_Do this_
Start at the line containing "Where are the", stop at the line containing "How many triangles", and please reproduce every line in between, both ends included, without pictures.

_Records_
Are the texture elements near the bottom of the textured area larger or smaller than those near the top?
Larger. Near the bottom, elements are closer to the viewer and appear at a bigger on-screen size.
==
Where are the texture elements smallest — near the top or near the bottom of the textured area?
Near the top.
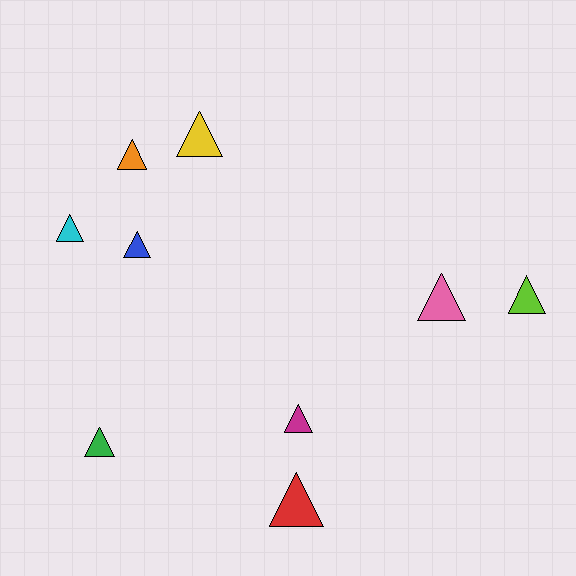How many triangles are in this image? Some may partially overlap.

_Solution for this exercise_
Where are the texture elements smallest — near the top or near the bottom of the textured area?
Near the top.
How many triangles are in this image? Some may partially overlap.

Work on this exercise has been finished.